■ **WHAT YOU SHOULD DO**: Your task is to repeat all of the data exactly while excluding the pictures.

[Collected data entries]
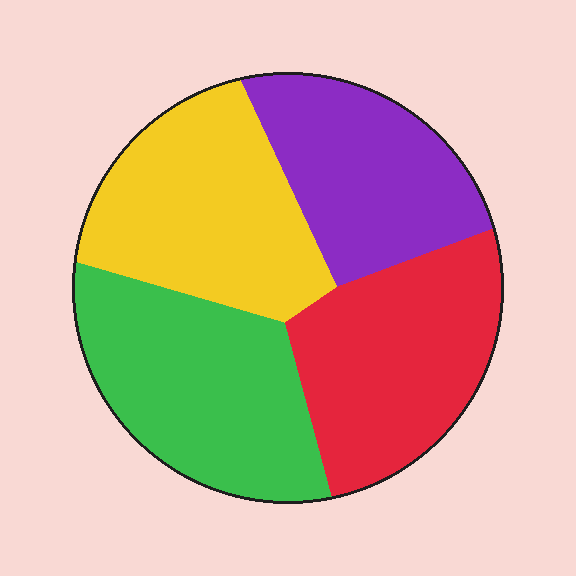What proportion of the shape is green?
Green takes up about one quarter (1/4) of the shape.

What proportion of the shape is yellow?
Yellow covers around 25% of the shape.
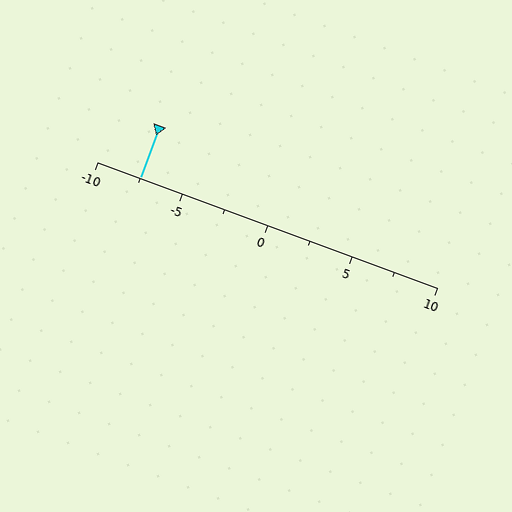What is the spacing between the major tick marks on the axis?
The major ticks are spaced 5 apart.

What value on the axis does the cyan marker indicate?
The marker indicates approximately -7.5.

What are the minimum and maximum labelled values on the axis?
The axis runs from -10 to 10.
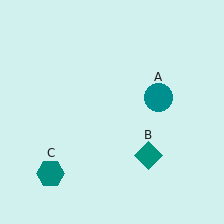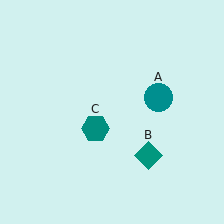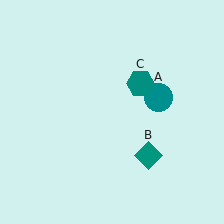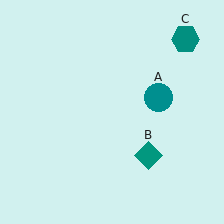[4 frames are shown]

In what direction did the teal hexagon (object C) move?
The teal hexagon (object C) moved up and to the right.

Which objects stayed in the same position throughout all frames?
Teal circle (object A) and teal diamond (object B) remained stationary.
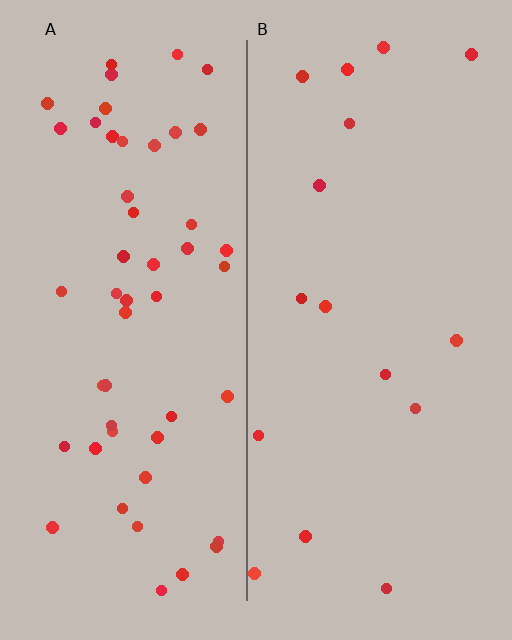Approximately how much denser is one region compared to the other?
Approximately 3.1× — region A over region B.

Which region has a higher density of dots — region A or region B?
A (the left).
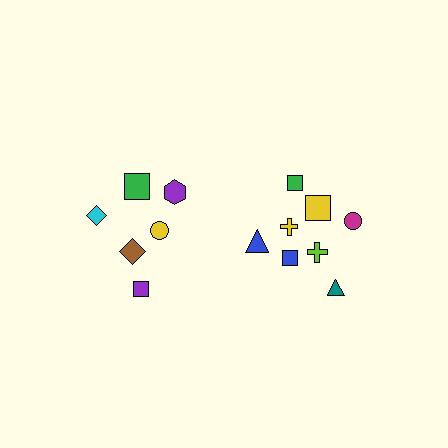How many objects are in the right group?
There are 8 objects.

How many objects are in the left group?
There are 6 objects.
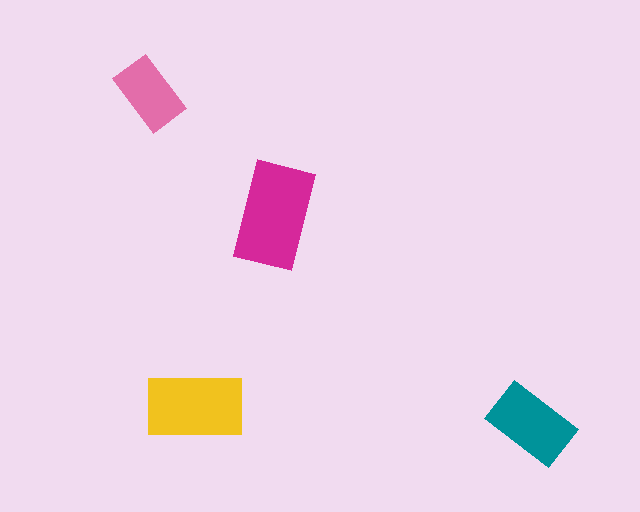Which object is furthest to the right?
The teal rectangle is rightmost.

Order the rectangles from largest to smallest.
the magenta one, the yellow one, the teal one, the pink one.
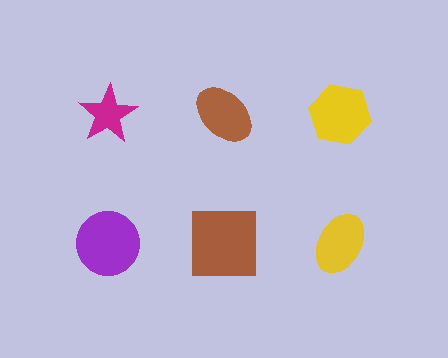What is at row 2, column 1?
A purple circle.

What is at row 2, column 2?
A brown square.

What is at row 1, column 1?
A magenta star.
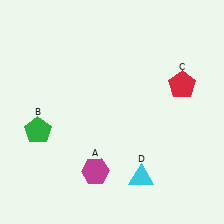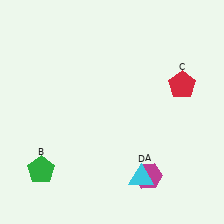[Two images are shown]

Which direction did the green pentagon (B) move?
The green pentagon (B) moved down.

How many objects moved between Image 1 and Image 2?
2 objects moved between the two images.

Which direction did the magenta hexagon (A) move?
The magenta hexagon (A) moved right.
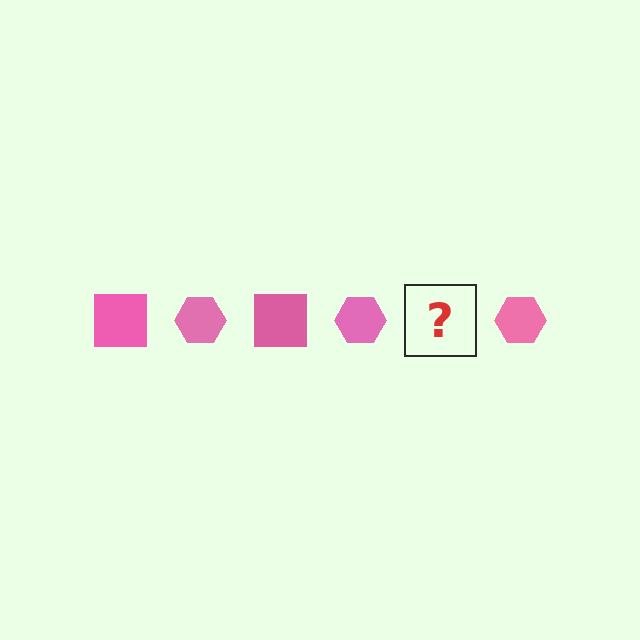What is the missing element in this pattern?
The missing element is a pink square.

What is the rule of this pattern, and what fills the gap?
The rule is that the pattern cycles through square, hexagon shapes in pink. The gap should be filled with a pink square.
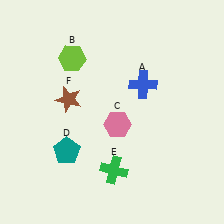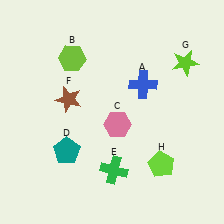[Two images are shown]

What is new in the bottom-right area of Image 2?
A lime pentagon (H) was added in the bottom-right area of Image 2.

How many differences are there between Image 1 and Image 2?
There are 2 differences between the two images.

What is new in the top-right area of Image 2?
A lime star (G) was added in the top-right area of Image 2.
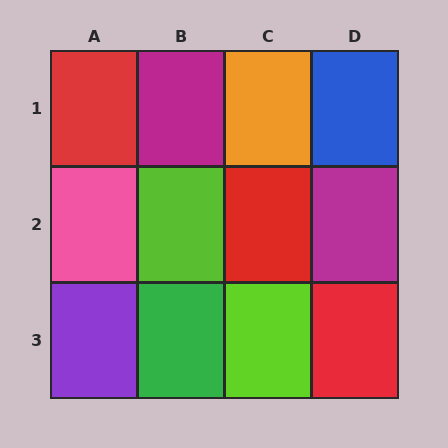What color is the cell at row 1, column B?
Magenta.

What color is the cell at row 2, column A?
Pink.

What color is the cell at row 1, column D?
Blue.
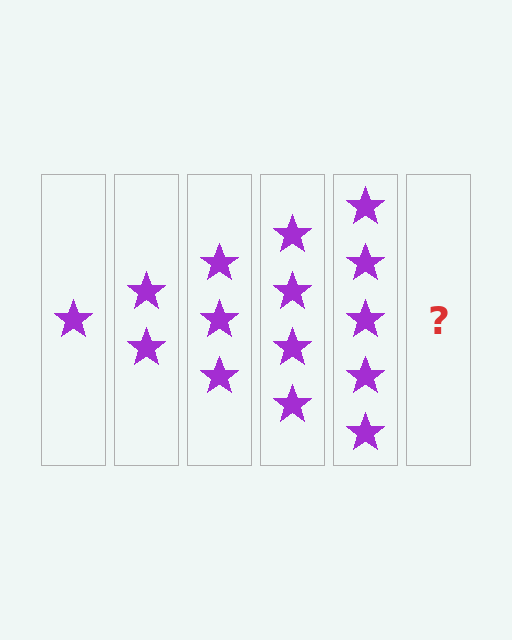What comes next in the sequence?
The next element should be 6 stars.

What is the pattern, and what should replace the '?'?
The pattern is that each step adds one more star. The '?' should be 6 stars.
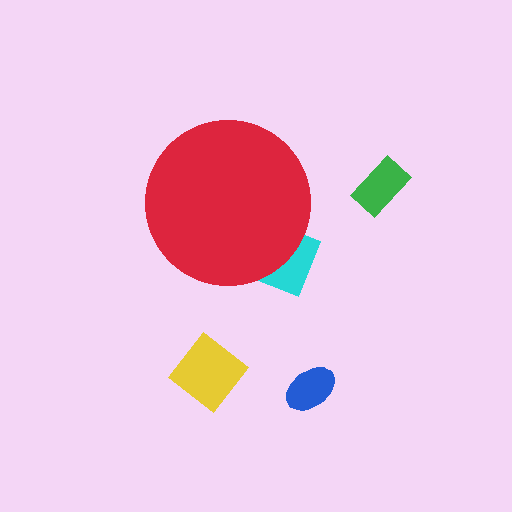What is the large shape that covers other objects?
A red circle.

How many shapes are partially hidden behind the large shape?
1 shape is partially hidden.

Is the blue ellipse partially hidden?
No, the blue ellipse is fully visible.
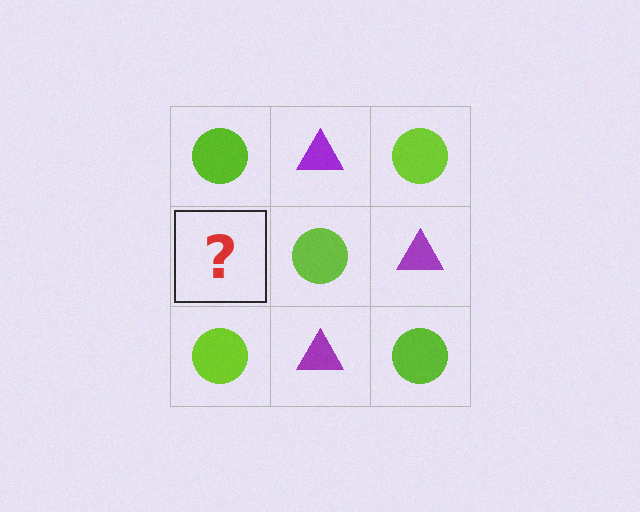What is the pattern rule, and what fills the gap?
The rule is that it alternates lime circle and purple triangle in a checkerboard pattern. The gap should be filled with a purple triangle.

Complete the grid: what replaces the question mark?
The question mark should be replaced with a purple triangle.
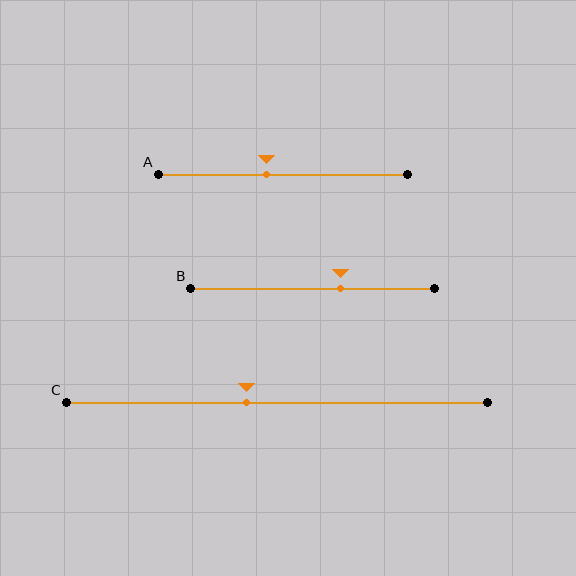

■ **FINISHED EXERCISE**:
What proportion of the shape is green?
Green takes up about one quarter (1/4) of the shape.

What proportion of the shape is yellow?
Yellow covers around 25% of the shape.
What is the spacing between the major tick marks on the axis?
The major ticks are spaced 5 apart.

What value on the axis does the cyan marker indicate?
The marker indicates approximately -7.5.

What are the minimum and maximum labelled values on the axis?
The axis runs from -10 to 10.
[4 frames are shown]

In what direction did the teal hexagon (object C) move?
The teal hexagon (object C) moved up and to the right.

Which objects stayed in the same position throughout all frames?
Teal circle (object A) and teal diamond (object B) remained stationary.
Approximately how much denser is one region compared to the other?
Approximately 3.1× — region A over region B.

Which region has a higher density of dots — region A or region B?
A (the left).
How many objects are in the right group?
There are 8 objects.

How many objects are in the left group?
There are 6 objects.
Which object is furthest to the right?
The teal rectangle is rightmost.

Order the rectangles from largest to smallest.
the magenta one, the yellow one, the teal one, the pink one.
What is at row 2, column 1?
A purple circle.

What is at row 2, column 2?
A brown square.

What is at row 1, column 1?
A magenta star.
[Two images are shown]

Which direction did the green pentagon (B) move?
The green pentagon (B) moved down.

How many objects moved between Image 1 and Image 2?
2 objects moved between the two images.

Which direction did the magenta hexagon (A) move?
The magenta hexagon (A) moved right.
What is the missing element in this pattern?
The missing element is a pink square.

What is the rule of this pattern, and what fills the gap?
The rule is that the pattern cycles through square, hexagon shapes in pink. The gap should be filled with a pink square.
[Two images are shown]

What is new in the bottom-right area of Image 2?
A lime pentagon (H) was added in the bottom-right area of Image 2.

How many differences are there between Image 1 and Image 2?
There are 2 differences between the two images.

What is new in the top-right area of Image 2?
A lime star (G) was added in the top-right area of Image 2.
What color is the cell at row 1, column B?
Magenta.

What color is the cell at row 2, column A?
Pink.

What color is the cell at row 1, column D?
Blue.
What comes next in the sequence?
The next element should be 6 stars.

What is the pattern, and what should replace the '?'?
The pattern is that each step adds one more star. The '?' should be 6 stars.
What is the large shape that covers other objects?
A red circle.

How many shapes are partially hidden behind the large shape?
1 shape is partially hidden.

Is the blue ellipse partially hidden?
No, the blue ellipse is fully visible.
What is the pattern rule, and what fills the gap?
The rule is that it alternates lime circle and purple triangle in a checkerboard pattern. The gap should be filled with a purple triangle.

Complete the grid: what replaces the question mark?
The question mark should be replaced with a purple triangle.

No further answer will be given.